• [Input rows]
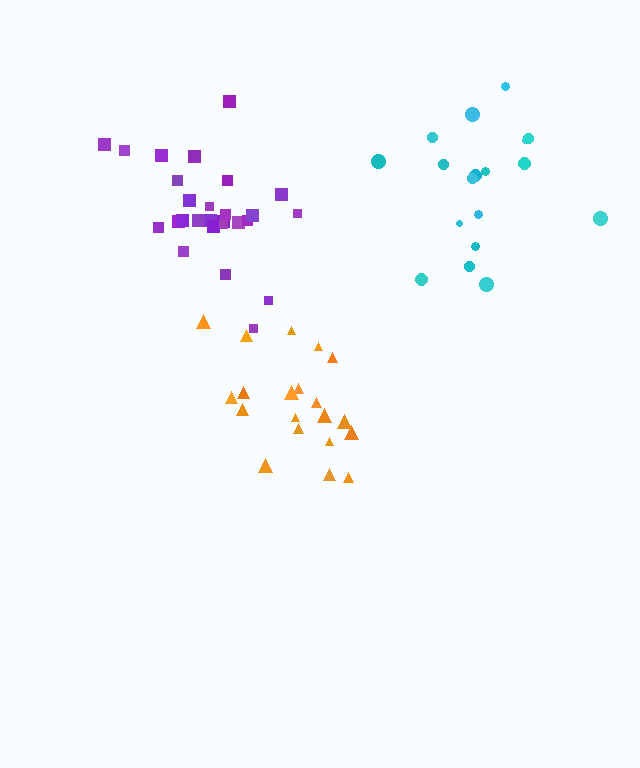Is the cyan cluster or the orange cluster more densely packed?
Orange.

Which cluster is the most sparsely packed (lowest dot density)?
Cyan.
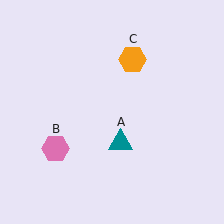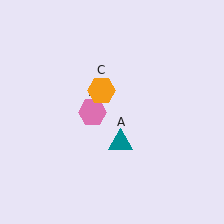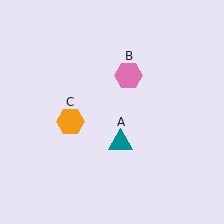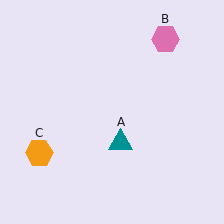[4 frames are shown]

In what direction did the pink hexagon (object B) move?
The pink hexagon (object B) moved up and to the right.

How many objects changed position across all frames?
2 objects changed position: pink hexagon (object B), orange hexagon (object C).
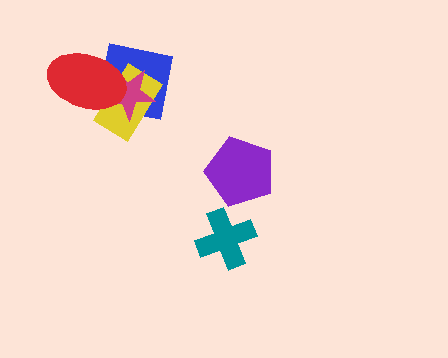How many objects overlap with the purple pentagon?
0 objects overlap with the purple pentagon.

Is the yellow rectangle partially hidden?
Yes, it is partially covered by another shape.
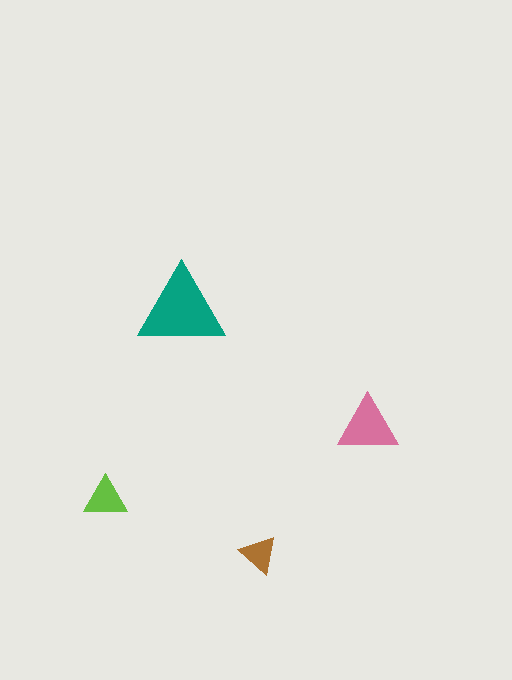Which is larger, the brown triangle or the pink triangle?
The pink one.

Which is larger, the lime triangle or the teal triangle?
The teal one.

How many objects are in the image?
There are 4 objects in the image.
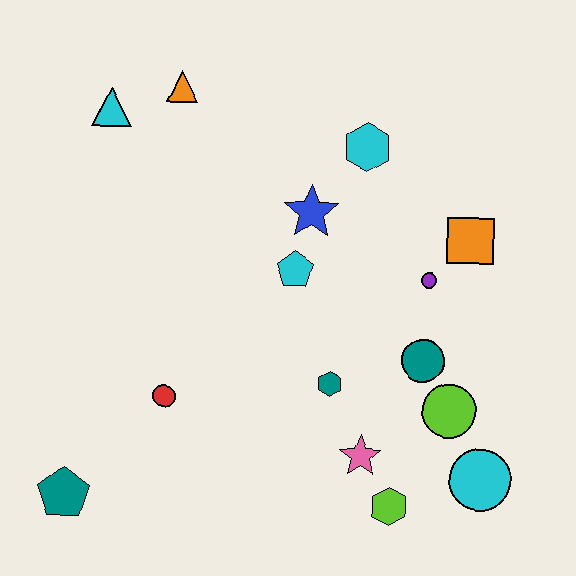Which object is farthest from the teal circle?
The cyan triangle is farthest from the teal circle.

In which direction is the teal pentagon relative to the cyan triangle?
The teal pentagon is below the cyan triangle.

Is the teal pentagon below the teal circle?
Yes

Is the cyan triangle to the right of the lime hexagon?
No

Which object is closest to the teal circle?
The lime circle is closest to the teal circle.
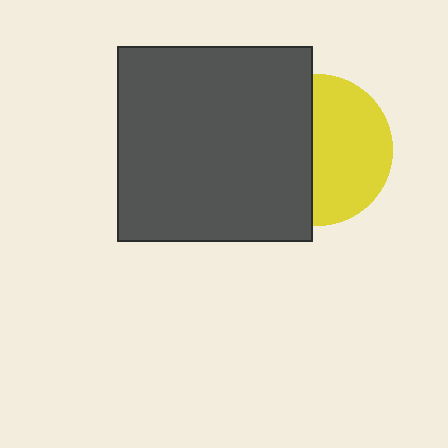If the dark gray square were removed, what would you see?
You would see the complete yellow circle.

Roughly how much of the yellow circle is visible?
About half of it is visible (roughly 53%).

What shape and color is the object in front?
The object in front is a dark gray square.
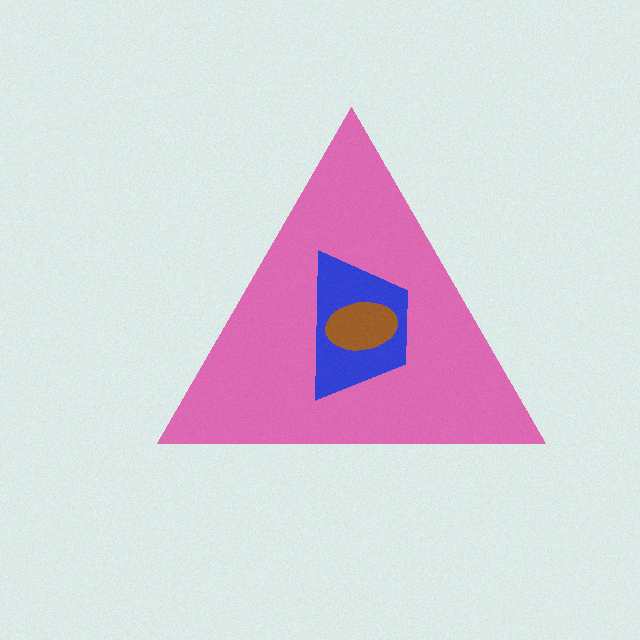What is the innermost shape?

• [Task prompt] Return the whole listing, word for word, and leave out every picture.

• [The reply]
Is the cyan cluster or the orange cluster more densely packed?
Orange.

Which cluster is the most sparsely packed (lowest dot density)?
Cyan.
[4 frames are shown]

In what direction did the pink hexagon (object B) move?
The pink hexagon (object B) moved up and to the right.

How many objects changed position across all frames?
2 objects changed position: pink hexagon (object B), orange hexagon (object C).
How many objects overlap with the purple pentagon?
0 objects overlap with the purple pentagon.

Is the yellow rectangle partially hidden?
Yes, it is partially covered by another shape.
Which is larger, the brown triangle or the pink triangle?
The pink one.

Which is larger, the lime triangle or the teal triangle?
The teal one.

How many objects are in the image?
There are 4 objects in the image.
Which object is farthest from the teal circle?
The cyan triangle is farthest from the teal circle.

In which direction is the teal pentagon relative to the cyan triangle?
The teal pentagon is below the cyan triangle.

Is the teal pentagon below the teal circle?
Yes

Is the cyan triangle to the right of the lime hexagon?
No

Which object is closest to the teal circle?
The lime circle is closest to the teal circle.
If the dark gray square were removed, what would you see?
You would see the complete yellow circle.

Roughly how much of the yellow circle is visible?
About half of it is visible (roughly 53%).

What shape and color is the object in front?
The object in front is a dark gray square.
What is the innermost shape?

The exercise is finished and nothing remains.